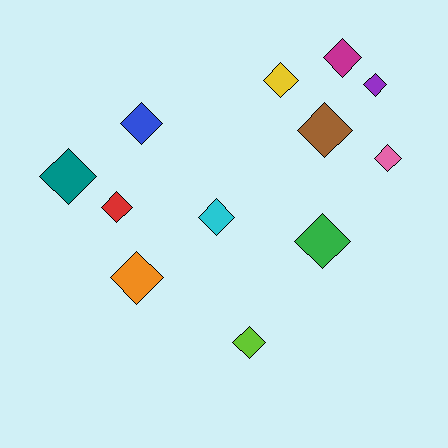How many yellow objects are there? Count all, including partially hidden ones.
There is 1 yellow object.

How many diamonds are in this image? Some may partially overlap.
There are 12 diamonds.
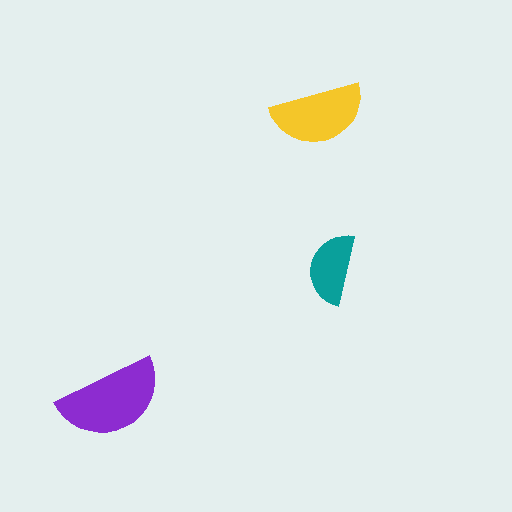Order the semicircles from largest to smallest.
the purple one, the yellow one, the teal one.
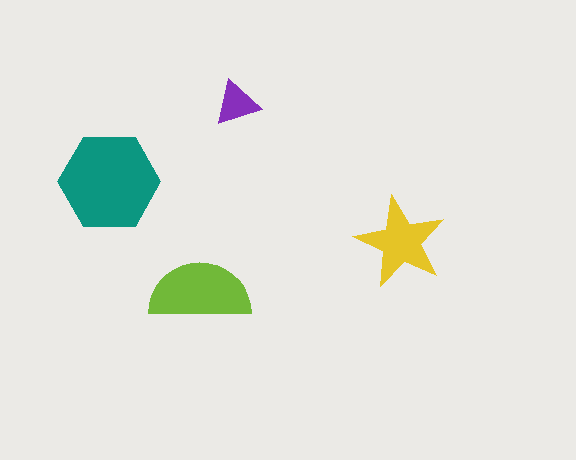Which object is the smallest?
The purple triangle.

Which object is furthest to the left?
The teal hexagon is leftmost.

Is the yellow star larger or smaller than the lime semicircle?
Smaller.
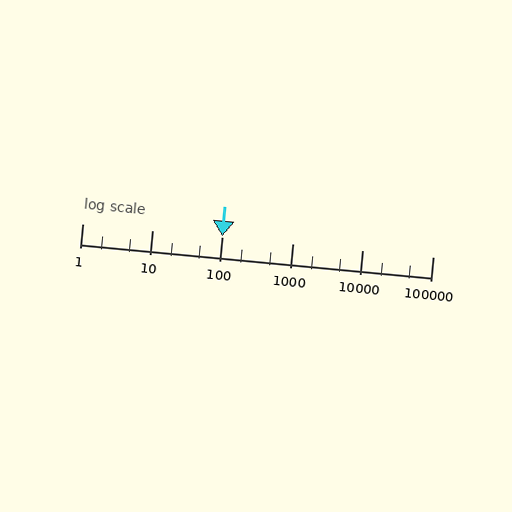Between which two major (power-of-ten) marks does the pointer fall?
The pointer is between 100 and 1000.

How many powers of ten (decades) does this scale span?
The scale spans 5 decades, from 1 to 100000.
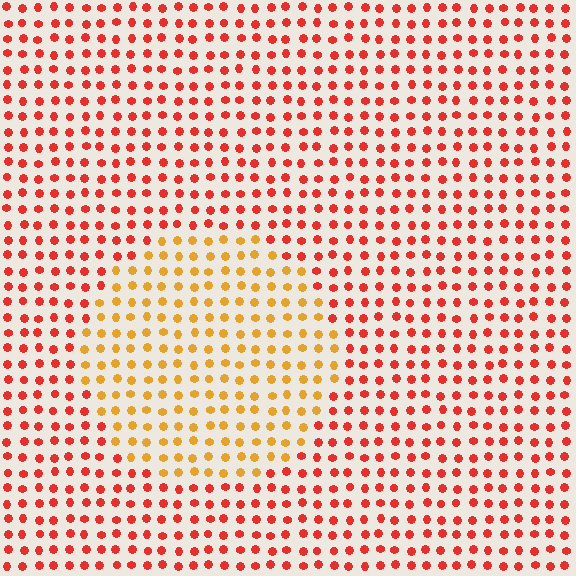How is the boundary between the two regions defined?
The boundary is defined purely by a slight shift in hue (about 38 degrees). Spacing, size, and orientation are identical on both sides.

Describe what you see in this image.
The image is filled with small red elements in a uniform arrangement. A circle-shaped region is visible where the elements are tinted to a slightly different hue, forming a subtle color boundary.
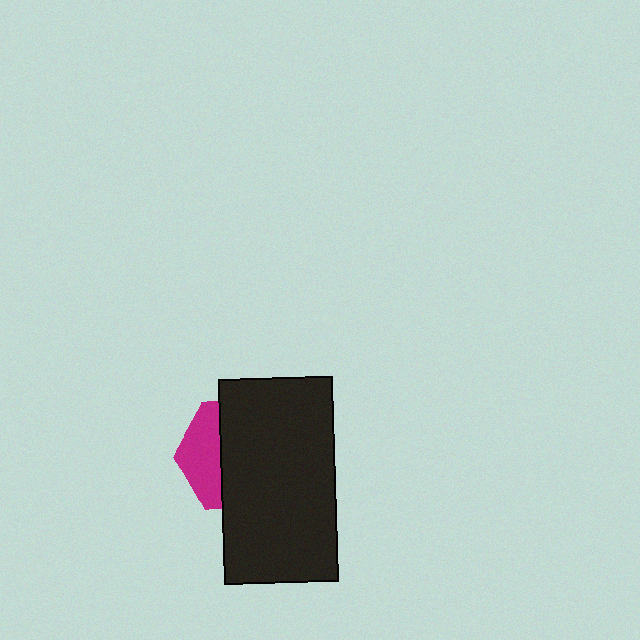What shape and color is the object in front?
The object in front is a black rectangle.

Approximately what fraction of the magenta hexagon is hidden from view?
Roughly 66% of the magenta hexagon is hidden behind the black rectangle.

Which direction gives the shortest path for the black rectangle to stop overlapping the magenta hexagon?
Moving right gives the shortest separation.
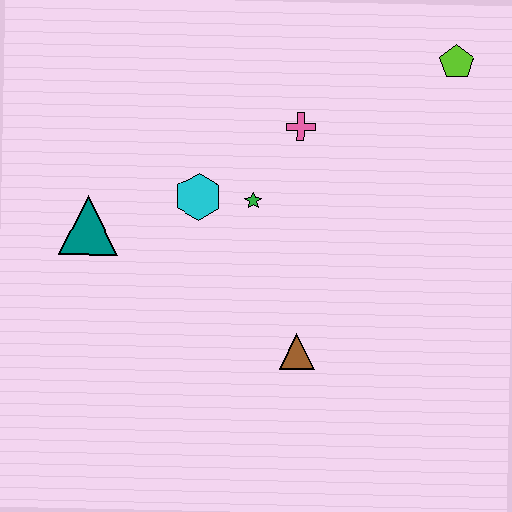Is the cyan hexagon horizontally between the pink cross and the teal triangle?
Yes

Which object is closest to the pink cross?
The green star is closest to the pink cross.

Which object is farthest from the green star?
The lime pentagon is farthest from the green star.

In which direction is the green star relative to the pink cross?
The green star is below the pink cross.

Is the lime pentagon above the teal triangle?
Yes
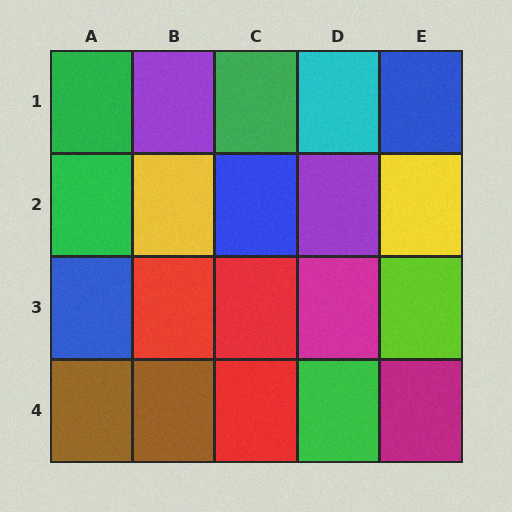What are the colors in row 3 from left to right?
Blue, red, red, magenta, lime.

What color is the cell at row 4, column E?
Magenta.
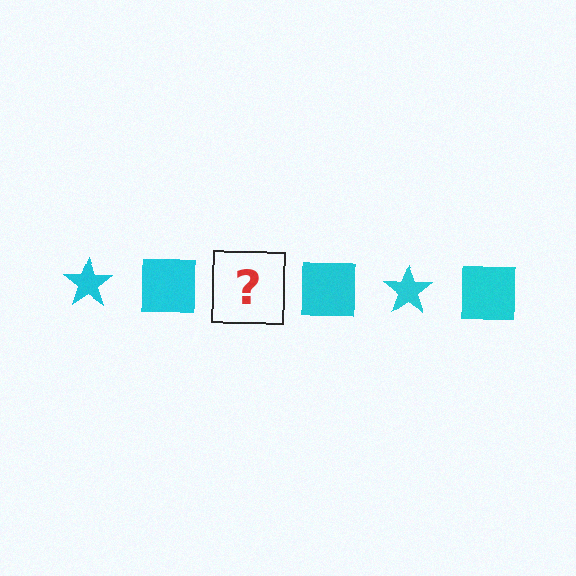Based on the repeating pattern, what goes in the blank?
The blank should be a cyan star.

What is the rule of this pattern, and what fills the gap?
The rule is that the pattern cycles through star, square shapes in cyan. The gap should be filled with a cyan star.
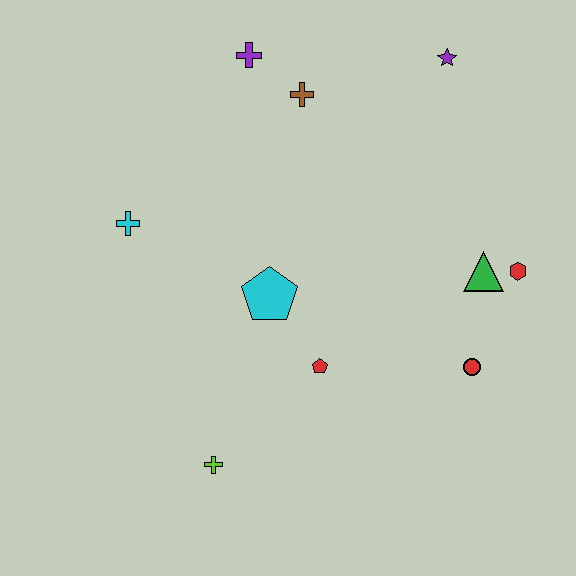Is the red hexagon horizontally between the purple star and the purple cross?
No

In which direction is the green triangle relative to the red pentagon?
The green triangle is to the right of the red pentagon.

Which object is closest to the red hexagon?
The green triangle is closest to the red hexagon.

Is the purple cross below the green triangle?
No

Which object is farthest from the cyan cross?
The red hexagon is farthest from the cyan cross.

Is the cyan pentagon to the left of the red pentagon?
Yes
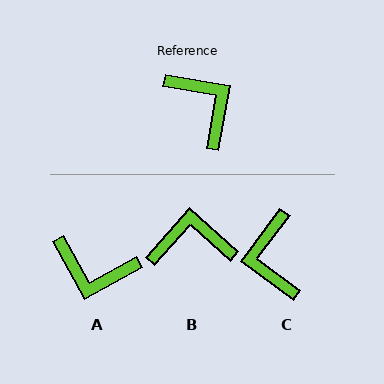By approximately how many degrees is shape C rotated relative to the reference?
Approximately 153 degrees counter-clockwise.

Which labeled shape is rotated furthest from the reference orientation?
C, about 153 degrees away.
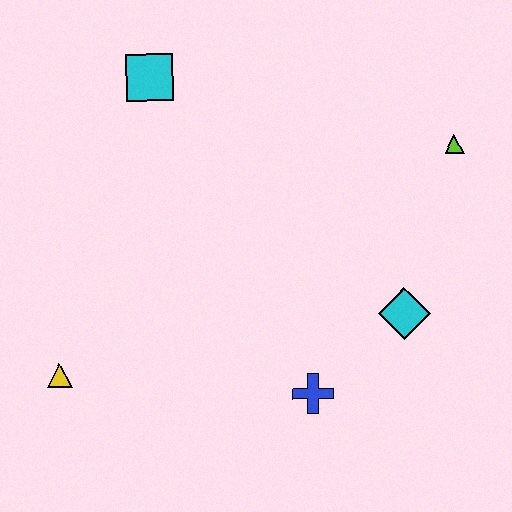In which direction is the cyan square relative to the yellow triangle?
The cyan square is above the yellow triangle.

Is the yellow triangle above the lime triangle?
No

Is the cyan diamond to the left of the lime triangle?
Yes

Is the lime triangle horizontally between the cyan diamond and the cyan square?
No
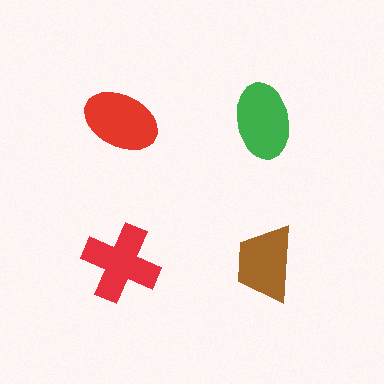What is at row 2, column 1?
A red cross.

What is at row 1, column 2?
A green ellipse.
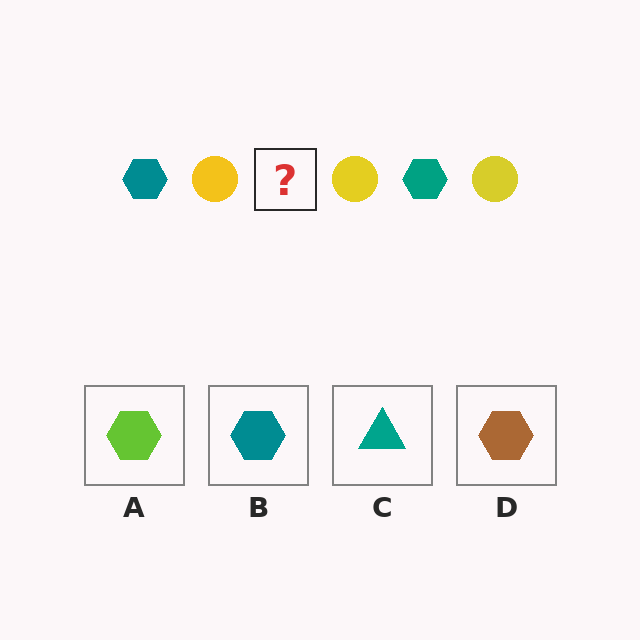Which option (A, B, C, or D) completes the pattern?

* * * *

Required task:
The data above needs to be retyped exactly, with the images left out.

Solution to this task:
How many yellow objects are there? Count all, including partially hidden ones.
There is 1 yellow object.

How many diamonds are in this image? Some may partially overlap.
There are 12 diamonds.
Order the semicircles from largest to smallest.
the purple one, the yellow one, the teal one.
Which object is the smallest?
The purple triangle.

Which object is furthest to the left?
The teal hexagon is leftmost.

Is the yellow star larger or smaller than the lime semicircle?
Smaller.
Between which two major (power-of-ten) marks does the pointer fall?
The pointer is between 100 and 1000.

How many powers of ten (decades) does this scale span?
The scale spans 5 decades, from 1 to 100000.
How is the boundary between the two regions defined?
The boundary is defined purely by a slight shift in hue (about 38 degrees). Spacing, size, and orientation are identical on both sides.

Describe what you see in this image.
The image is filled with small red elements in a uniform arrangement. A circle-shaped region is visible where the elements are tinted to a slightly different hue, forming a subtle color boundary.
What shape and color is the object in front?
The object in front is a black rectangle.

Approximately what fraction of the magenta hexagon is hidden from view?
Roughly 66% of the magenta hexagon is hidden behind the black rectangle.

Which direction gives the shortest path for the black rectangle to stop overlapping the magenta hexagon?
Moving right gives the shortest separation.
Is the cyan hexagon horizontally between the pink cross and the teal triangle?
Yes

Which object is closest to the pink cross?
The green star is closest to the pink cross.

Which object is farthest from the green star?
The lime pentagon is farthest from the green star.

In which direction is the green star relative to the pink cross?
The green star is below the pink cross.

Is the lime pentagon above the teal triangle?
Yes
What are the colors in row 3 from left to right?
Blue, red, red, magenta, lime.

What color is the cell at row 4, column E?
Magenta.
Based on the repeating pattern, what goes in the blank?
The blank should be a cyan star.

What is the rule of this pattern, and what fills the gap?
The rule is that the pattern cycles through star, square shapes in cyan. The gap should be filled with a cyan star.
Is the red hexagon horizontally between the purple star and the purple cross?
No

In which direction is the green triangle relative to the red pentagon?
The green triangle is to the right of the red pentagon.

Which object is closest to the red hexagon?
The green triangle is closest to the red hexagon.

Is the purple cross below the green triangle?
No

Which object is farthest from the cyan cross?
The red hexagon is farthest from the cyan cross.

Is the cyan pentagon to the left of the red pentagon?
Yes
By approximately how many degrees is shape C rotated relative to the reference?
Approximately 153 degrees counter-clockwise.

Which labeled shape is rotated furthest from the reference orientation?
C, about 153 degrees away.
In which direction is the cyan square relative to the yellow triangle?
The cyan square is above the yellow triangle.

Is the yellow triangle above the lime triangle?
No

Is the cyan diamond to the left of the lime triangle?
Yes

Is the lime triangle horizontally between the cyan diamond and the cyan square?
No
What is at row 2, column 1?
A red cross.

What is at row 1, column 2?
A green ellipse.
Which option (A, B, C, or D) completes the pattern?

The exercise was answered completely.